Records about drawn shapes:
·····

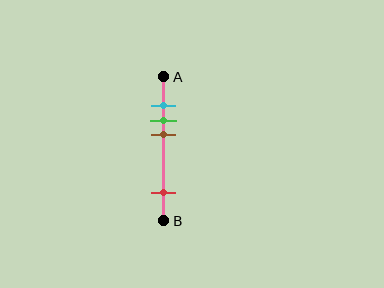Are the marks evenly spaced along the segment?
No, the marks are not evenly spaced.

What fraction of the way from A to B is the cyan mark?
The cyan mark is approximately 20% (0.2) of the way from A to B.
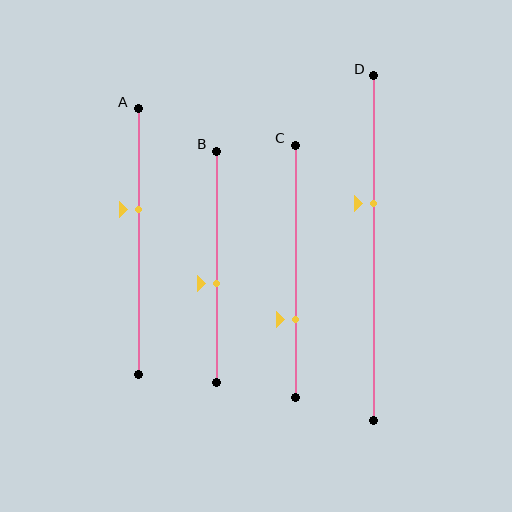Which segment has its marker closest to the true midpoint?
Segment B has its marker closest to the true midpoint.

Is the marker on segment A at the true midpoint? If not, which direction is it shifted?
No, the marker on segment A is shifted upward by about 12% of the segment length.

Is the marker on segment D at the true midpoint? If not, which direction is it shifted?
No, the marker on segment D is shifted upward by about 13% of the segment length.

·····

Print out the material word for word, omitting the pictures.

◆ **EXPECTED ANSWER**:
Are the marks evenly spaced along the segment?
No, the marks are not evenly spaced.

What fraction of the way from A to B is the cyan mark?
The cyan mark is approximately 20% (0.2) of the way from A to B.
Which segment has its marker closest to the true midpoint?
Segment B has its marker closest to the true midpoint.

Is the marker on segment A at the true midpoint? If not, which direction is it shifted?
No, the marker on segment A is shifted upward by about 12% of the segment length.

Is the marker on segment D at the true midpoint? If not, which direction is it shifted?
No, the marker on segment D is shifted upward by about 13% of the segment length.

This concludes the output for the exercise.